◆ **Work required**
Leaving out every picture, quote the data below exactly as it appears.

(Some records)
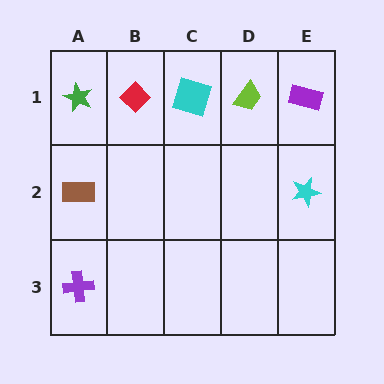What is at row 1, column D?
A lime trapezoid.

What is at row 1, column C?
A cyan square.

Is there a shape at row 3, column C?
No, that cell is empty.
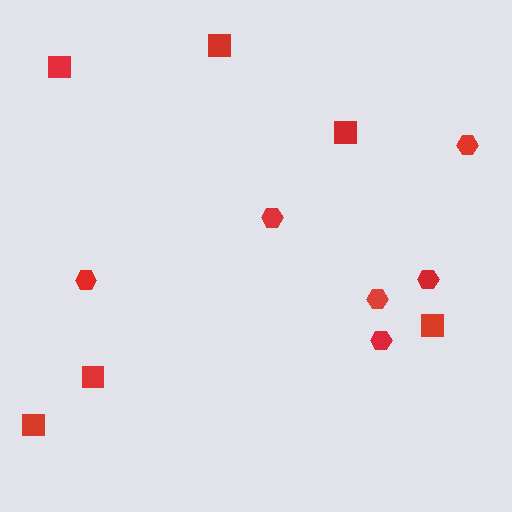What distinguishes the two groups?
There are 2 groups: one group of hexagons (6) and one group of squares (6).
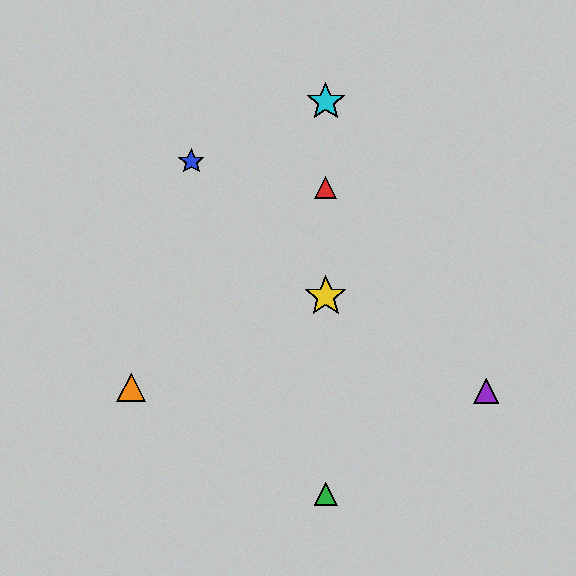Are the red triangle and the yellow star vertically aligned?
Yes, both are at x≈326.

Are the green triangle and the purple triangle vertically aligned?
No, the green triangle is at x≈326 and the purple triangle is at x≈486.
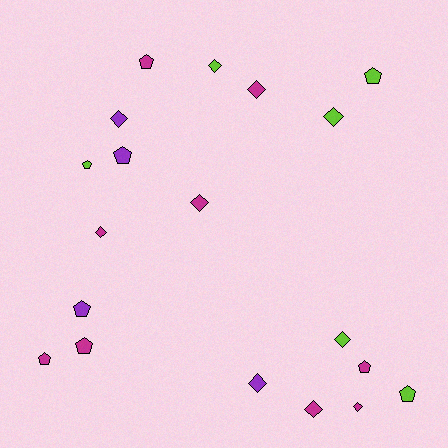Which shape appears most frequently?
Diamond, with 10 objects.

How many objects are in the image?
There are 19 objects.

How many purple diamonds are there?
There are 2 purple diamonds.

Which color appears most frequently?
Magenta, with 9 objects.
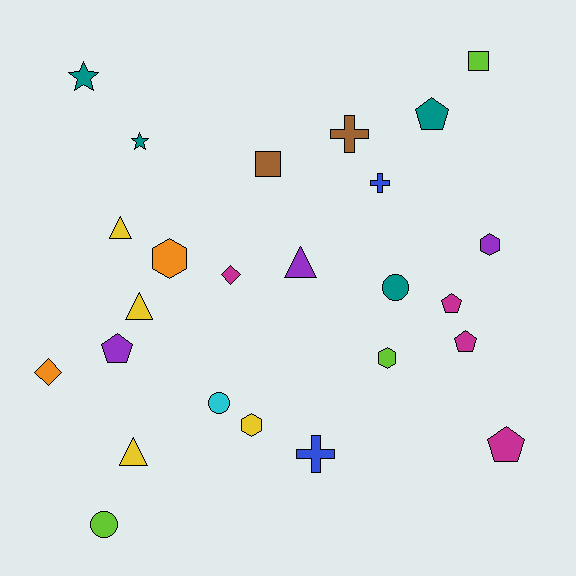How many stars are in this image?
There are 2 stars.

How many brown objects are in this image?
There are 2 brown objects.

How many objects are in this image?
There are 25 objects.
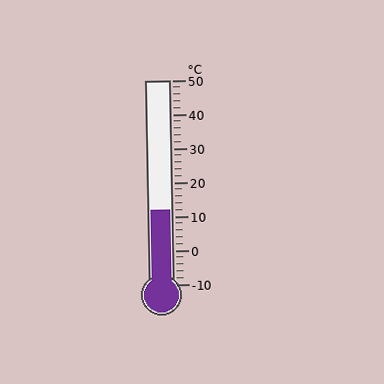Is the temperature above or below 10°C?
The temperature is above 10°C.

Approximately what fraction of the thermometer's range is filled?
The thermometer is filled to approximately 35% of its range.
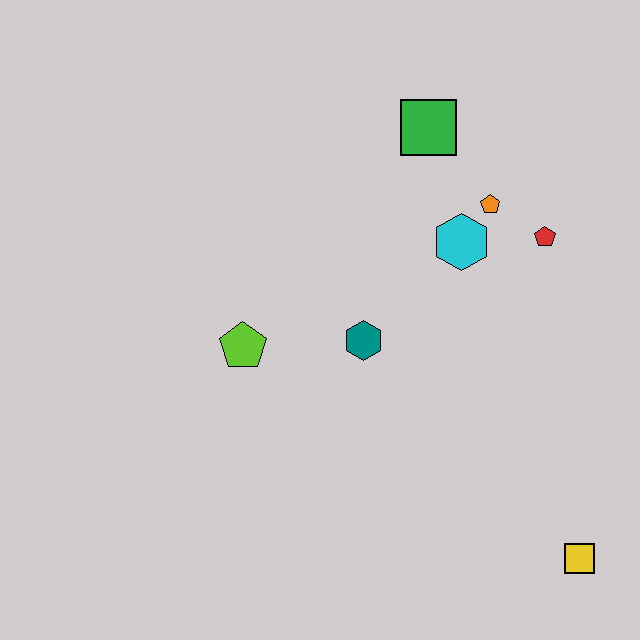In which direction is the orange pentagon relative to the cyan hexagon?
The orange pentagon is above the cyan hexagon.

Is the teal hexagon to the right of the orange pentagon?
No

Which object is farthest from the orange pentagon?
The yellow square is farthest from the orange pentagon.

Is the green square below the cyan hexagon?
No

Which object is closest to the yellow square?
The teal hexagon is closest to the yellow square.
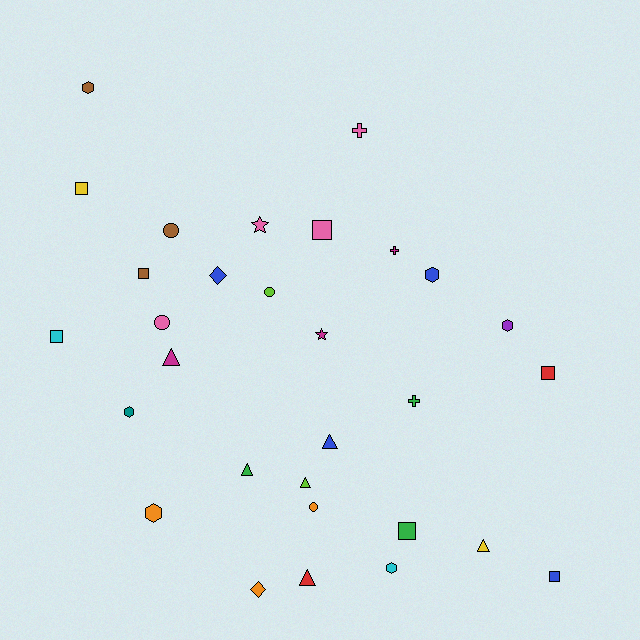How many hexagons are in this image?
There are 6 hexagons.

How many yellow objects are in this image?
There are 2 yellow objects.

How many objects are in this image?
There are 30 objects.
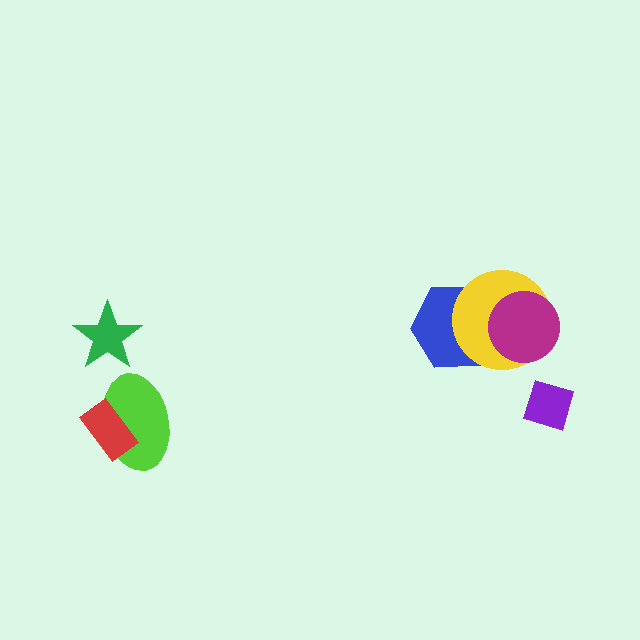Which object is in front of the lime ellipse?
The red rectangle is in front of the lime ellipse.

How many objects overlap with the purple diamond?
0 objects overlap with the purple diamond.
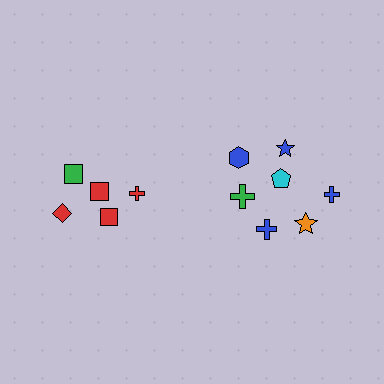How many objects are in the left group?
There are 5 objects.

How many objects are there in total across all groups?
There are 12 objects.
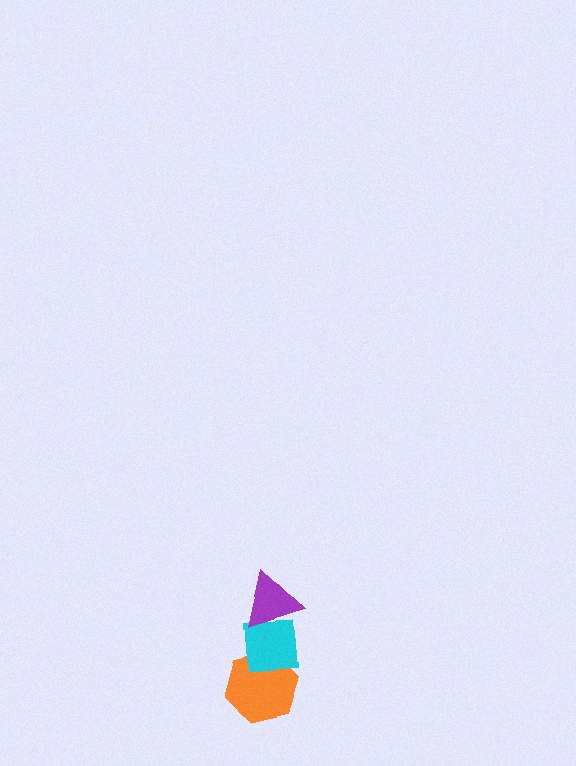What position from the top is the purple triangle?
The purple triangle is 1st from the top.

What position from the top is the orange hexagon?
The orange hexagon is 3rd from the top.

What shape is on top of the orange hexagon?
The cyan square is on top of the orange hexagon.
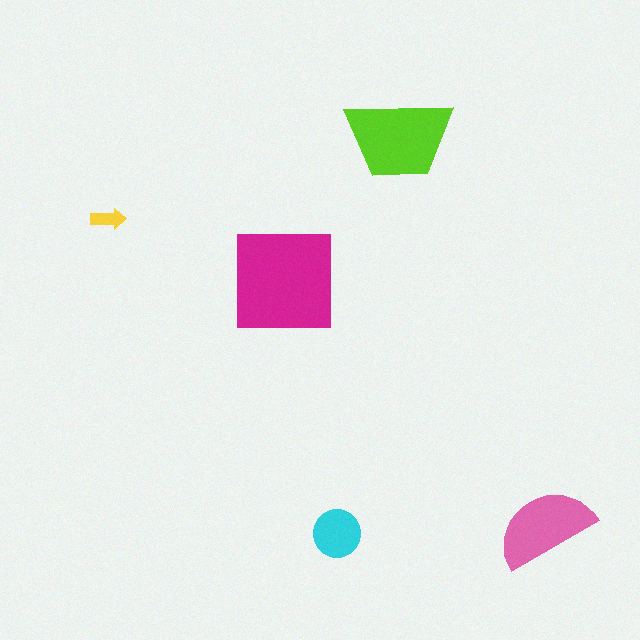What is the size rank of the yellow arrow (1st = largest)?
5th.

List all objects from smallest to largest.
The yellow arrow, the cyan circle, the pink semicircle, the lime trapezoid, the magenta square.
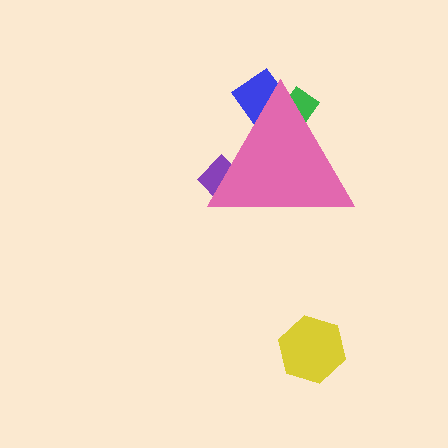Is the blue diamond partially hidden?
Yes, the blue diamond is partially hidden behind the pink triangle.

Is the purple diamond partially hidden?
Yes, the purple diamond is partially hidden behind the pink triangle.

◆ **In response**
What is at row 1, column D?
A lime trapezoid.

What is at row 1, column C?
A cyan square.

Is there a shape at row 3, column C?
No, that cell is empty.
What distinguishes the two groups?
There are 2 groups: one group of hexagons (6) and one group of squares (6).
Are the red triangle and the yellow star vertically aligned?
Yes, both are at x≈326.

Are the green triangle and the purple triangle vertically aligned?
No, the green triangle is at x≈326 and the purple triangle is at x≈486.
Which shape appears most frequently?
Diamond, with 10 objects.

How many objects are in the image?
There are 19 objects.

How many purple diamonds are there?
There are 2 purple diamonds.

Which color appears most frequently?
Magenta, with 9 objects.
How many stars are in this image?
There are 2 stars.

How many brown objects are in this image?
There are 2 brown objects.

How many objects are in this image?
There are 25 objects.
Is the temperature above or below 10°C?
The temperature is above 10°C.

Approximately what fraction of the thermometer's range is filled?
The thermometer is filled to approximately 35% of its range.
In which direction is the orange pentagon relative to the cyan hexagon?
The orange pentagon is above the cyan hexagon.

Is the teal hexagon to the right of the orange pentagon?
No

Which object is farthest from the orange pentagon?
The yellow square is farthest from the orange pentagon.

Is the green square below the cyan hexagon?
No

Which object is closest to the yellow square?
The teal hexagon is closest to the yellow square.
How many hexagons are in this image?
There are 6 hexagons.

How many yellow objects are in this image?
There are 2 yellow objects.

How many objects are in this image?
There are 30 objects.
Which object is in front of the lime ellipse?
The red rectangle is in front of the lime ellipse.

How many objects overlap with the purple diamond?
0 objects overlap with the purple diamond.
How many objects are in the left group?
There are 5 objects.

How many objects are there in total across all groups?
There are 12 objects.
What position from the top is the purple triangle?
The purple triangle is 1st from the top.

What position from the top is the orange hexagon?
The orange hexagon is 3rd from the top.

What shape is on top of the orange hexagon?
The cyan square is on top of the orange hexagon.
What is the size rank of the yellow arrow (1st = largest)?
5th.

List all objects from smallest to largest.
The yellow arrow, the cyan circle, the pink semicircle, the lime trapezoid, the magenta square.
Is the blue diamond partially hidden?
Yes, the blue diamond is partially hidden behind the pink triangle.

Is the purple diamond partially hidden?
Yes, the purple diamond is partially hidden behind the pink triangle.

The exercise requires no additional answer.